(Dataset items)
● ● ● ● ●

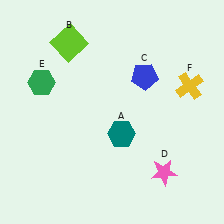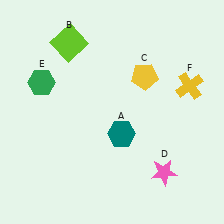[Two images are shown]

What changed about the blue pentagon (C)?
In Image 1, C is blue. In Image 2, it changed to yellow.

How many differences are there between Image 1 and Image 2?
There is 1 difference between the two images.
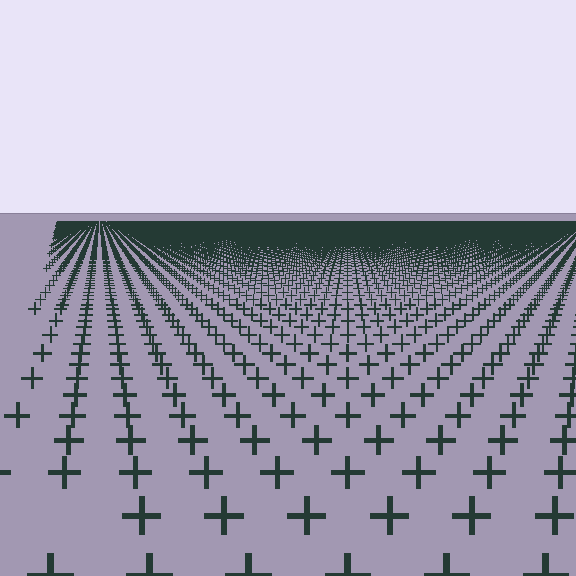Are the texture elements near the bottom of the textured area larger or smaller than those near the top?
Larger. Near the bottom, elements are closer to the viewer and appear at a bigger on-screen size.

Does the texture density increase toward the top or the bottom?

● ● ● ● ●

- _GOAL_: Your task is to repeat exactly the lines from the one containing "How many differences" through the end of the material, both included, and only those, without pictures.

- _ANSWER TO THIS TASK_:
How many differences are there between Image 1 and Image 2?
There is 1 difference between the two images.
Are the texture elements near the bottom of the textured area larger or smaller than those near the top?
Larger. Near the bottom, elements are closer to the viewer and appear at a bigger on-screen size.

Does the texture density increase toward the top or the bottom?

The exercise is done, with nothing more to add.